**DIRECTIONS FOR THIS TASK**
Without the pictures, return each record as it appears.

**PROVIDED RECORDS**
%%
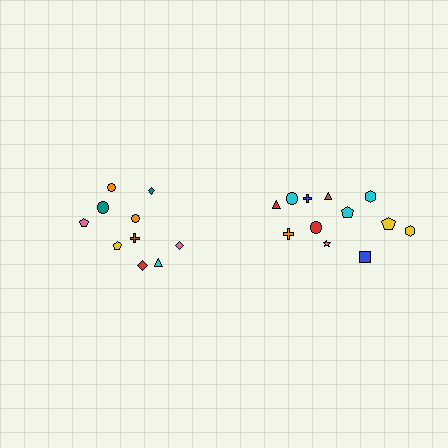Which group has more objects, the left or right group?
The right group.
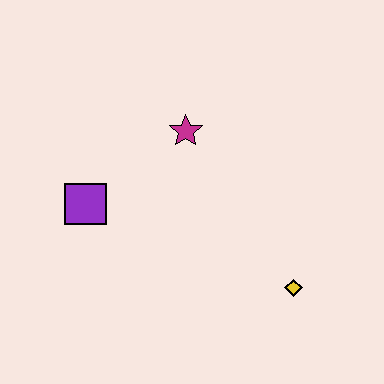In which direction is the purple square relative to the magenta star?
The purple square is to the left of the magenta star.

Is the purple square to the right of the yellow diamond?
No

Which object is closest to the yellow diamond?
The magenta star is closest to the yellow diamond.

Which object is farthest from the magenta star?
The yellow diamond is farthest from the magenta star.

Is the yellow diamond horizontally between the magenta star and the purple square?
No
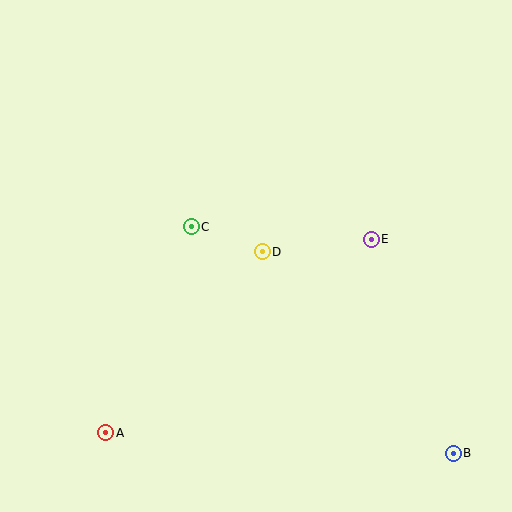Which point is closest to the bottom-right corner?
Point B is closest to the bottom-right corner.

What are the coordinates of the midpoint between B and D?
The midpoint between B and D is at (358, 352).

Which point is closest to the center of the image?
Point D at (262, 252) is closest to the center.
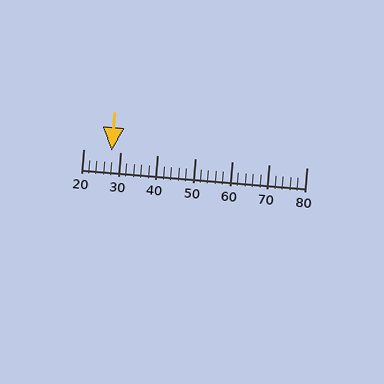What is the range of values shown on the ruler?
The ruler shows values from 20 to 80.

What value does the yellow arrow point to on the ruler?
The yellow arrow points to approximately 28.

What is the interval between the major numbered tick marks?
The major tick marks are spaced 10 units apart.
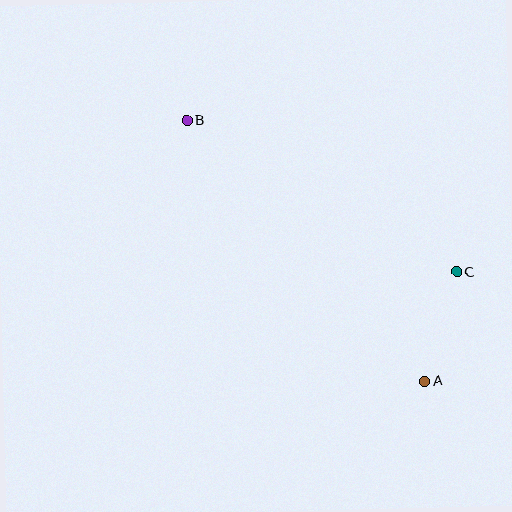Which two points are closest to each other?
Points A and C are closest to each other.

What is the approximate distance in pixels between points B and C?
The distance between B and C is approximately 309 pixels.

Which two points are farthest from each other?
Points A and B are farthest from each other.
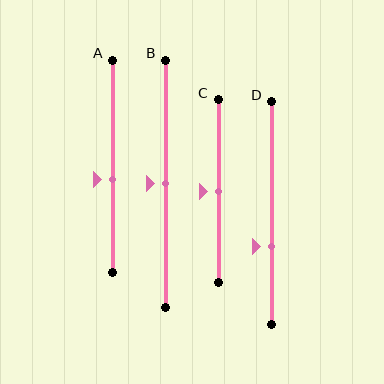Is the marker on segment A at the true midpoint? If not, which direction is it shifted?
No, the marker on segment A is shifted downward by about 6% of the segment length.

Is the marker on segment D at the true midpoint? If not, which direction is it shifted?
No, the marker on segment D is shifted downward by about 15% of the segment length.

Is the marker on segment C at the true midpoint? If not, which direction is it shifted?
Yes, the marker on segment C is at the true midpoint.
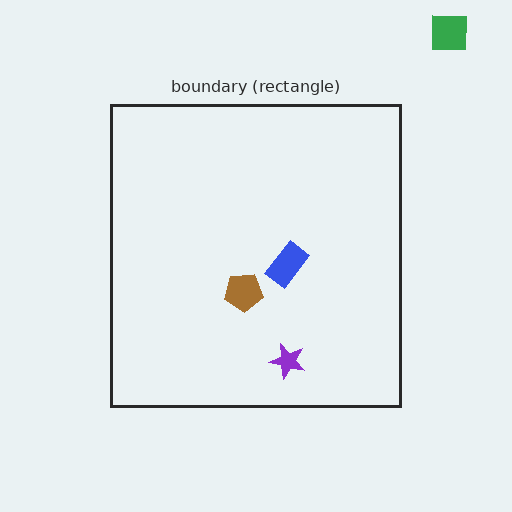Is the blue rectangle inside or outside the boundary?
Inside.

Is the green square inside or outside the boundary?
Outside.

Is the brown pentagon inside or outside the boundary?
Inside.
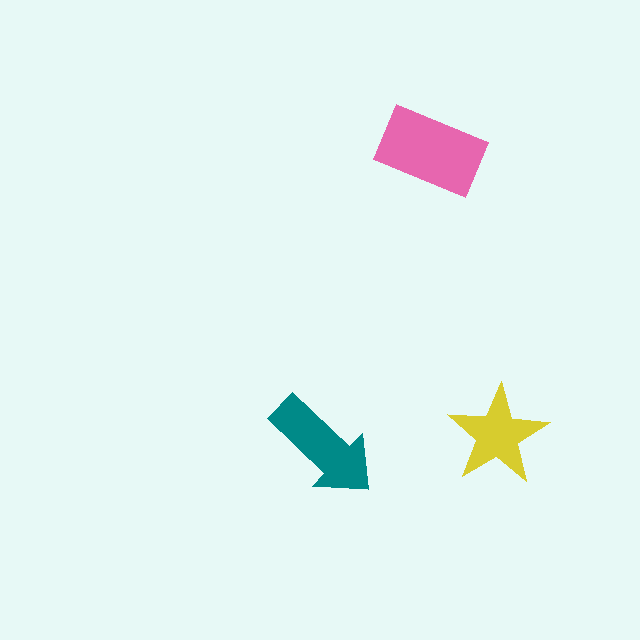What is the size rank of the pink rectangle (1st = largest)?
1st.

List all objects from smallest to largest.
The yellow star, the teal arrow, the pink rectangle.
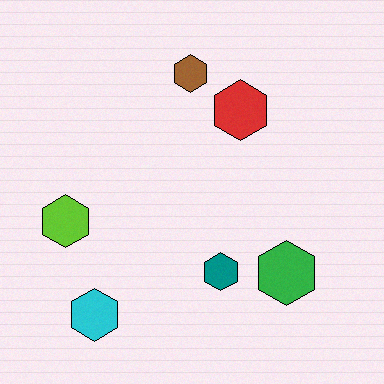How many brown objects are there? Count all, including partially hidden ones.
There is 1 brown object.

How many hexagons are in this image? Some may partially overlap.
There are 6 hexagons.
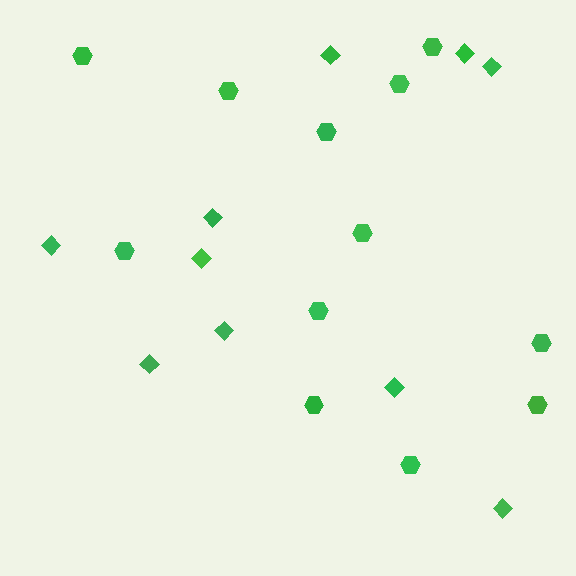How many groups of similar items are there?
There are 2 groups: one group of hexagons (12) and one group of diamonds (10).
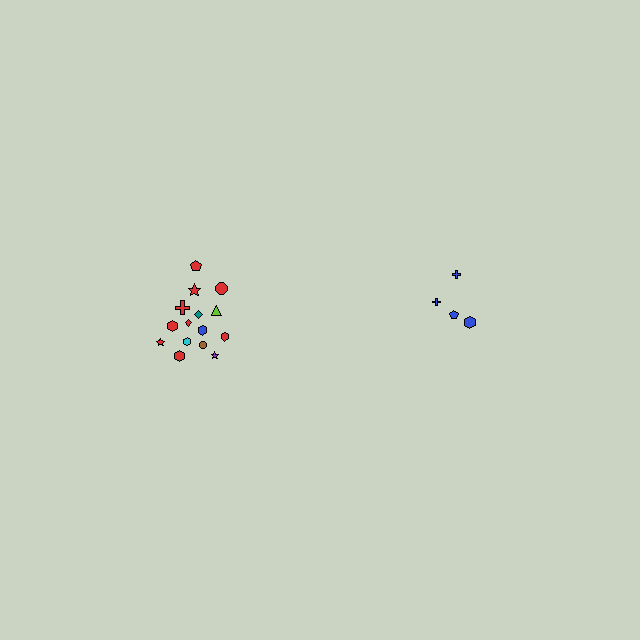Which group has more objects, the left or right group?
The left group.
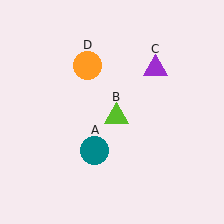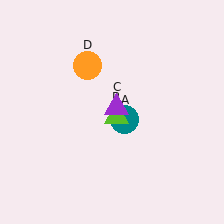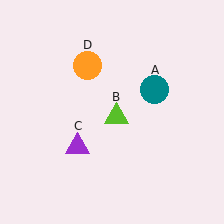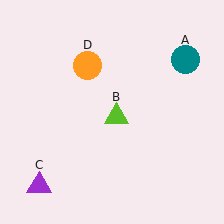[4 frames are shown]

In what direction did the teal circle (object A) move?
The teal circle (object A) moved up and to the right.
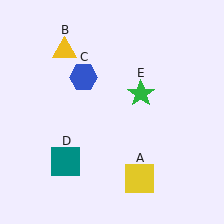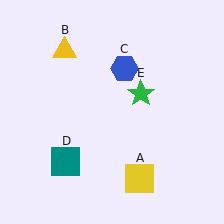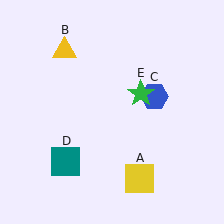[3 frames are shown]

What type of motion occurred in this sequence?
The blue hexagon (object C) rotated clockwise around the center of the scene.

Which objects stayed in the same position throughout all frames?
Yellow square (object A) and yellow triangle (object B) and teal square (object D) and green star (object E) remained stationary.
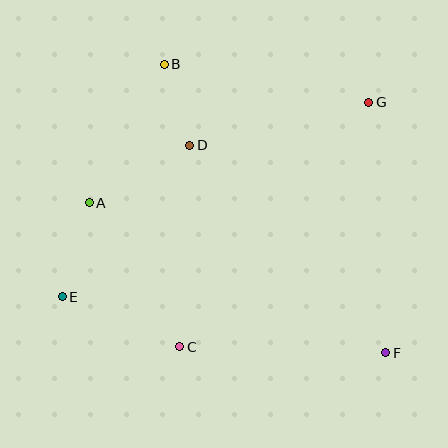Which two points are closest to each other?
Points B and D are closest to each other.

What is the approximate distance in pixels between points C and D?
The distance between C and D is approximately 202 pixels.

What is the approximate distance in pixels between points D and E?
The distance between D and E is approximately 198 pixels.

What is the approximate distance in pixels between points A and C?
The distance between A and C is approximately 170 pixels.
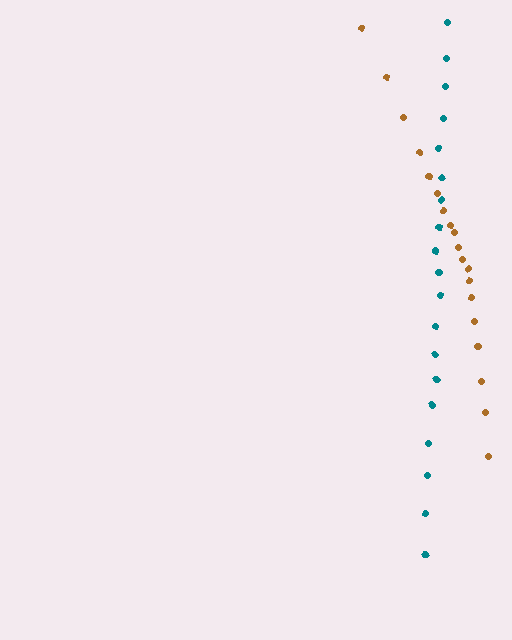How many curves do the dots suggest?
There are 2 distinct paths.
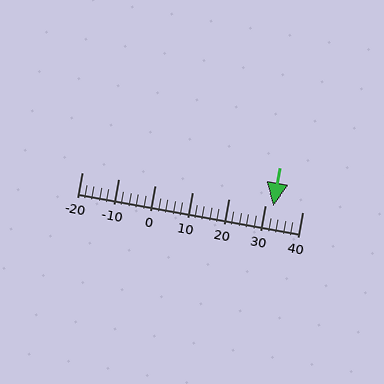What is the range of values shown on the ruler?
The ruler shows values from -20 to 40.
%%
**EXERCISE RESPONSE**
Which group has more objects, the left or right group?
The right group.
In which direction is the purple square relative to the magenta star?
The purple square is to the left of the magenta star.

Is the purple square to the right of the yellow diamond?
No

Which object is closest to the yellow diamond?
The magenta star is closest to the yellow diamond.

Which object is farthest from the magenta star?
The yellow diamond is farthest from the magenta star.

Is the yellow diamond horizontally between the magenta star and the purple square?
No
Which point is closest to the bottom-right corner?
Point B is closest to the bottom-right corner.

What are the coordinates of the midpoint between B and D?
The midpoint between B and D is at (358, 352).

Which point is closest to the center of the image?
Point D at (262, 252) is closest to the center.
What is the range of values shown on the ruler?
The ruler shows values from 20 to 80.

What value does the yellow arrow point to on the ruler?
The yellow arrow points to approximately 28.

What is the interval between the major numbered tick marks?
The major tick marks are spaced 10 units apart.
Which two points are closest to each other?
Points A and C are closest to each other.

What is the approximate distance in pixels between points B and C?
The distance between B and C is approximately 309 pixels.

Which two points are farthest from each other?
Points A and B are farthest from each other.
Is the marker on segment A at the true midpoint? If not, which direction is it shifted?
No, the marker on segment A is shifted downward by about 6% of the segment length.

Is the marker on segment D at the true midpoint? If not, which direction is it shifted?
No, the marker on segment D is shifted downward by about 15% of the segment length.

Is the marker on segment C at the true midpoint? If not, which direction is it shifted?
Yes, the marker on segment C is at the true midpoint.
Is the blue rectangle inside or outside the boundary?
Inside.

Is the green square inside or outside the boundary?
Outside.

Is the brown pentagon inside or outside the boundary?
Inside.
What is the size rank of the pink rectangle (1st = largest)?
1st.

List all objects from smallest to largest.
The yellow star, the teal arrow, the pink rectangle.
How many brown objects are there? Count all, including partially hidden ones.
There is 1 brown object.

How many hexagons are in this image? Some may partially overlap.
There are 6 hexagons.
How many groups of similar items are there?
There are 2 groups: one group of hexagons (12) and one group of diamonds (10).
Which group has more objects, the left or right group?
The left group.
[4 frames are shown]

In what direction did the teal circle (object A) move?
The teal circle (object A) moved up and to the right.
[3 frames are shown]

What type of motion occurred in this sequence?
The blue hexagon (object C) rotated clockwise around the center of the scene.

Which objects stayed in the same position throughout all frames?
Yellow square (object A) and yellow triangle (object B) and teal square (object D) and green star (object E) remained stationary.
Which two points are closest to each other?
Points B and D are closest to each other.

What is the approximate distance in pixels between points C and D?
The distance between C and D is approximately 202 pixels.

What is the approximate distance in pixels between points D and E?
The distance between D and E is approximately 198 pixels.

What is the approximate distance in pixels between points A and C?
The distance between A and C is approximately 170 pixels.
How many curves do the dots suggest?
There are 2 distinct paths.
What is the range of values shown on the ruler?
The ruler shows values from -20 to 40.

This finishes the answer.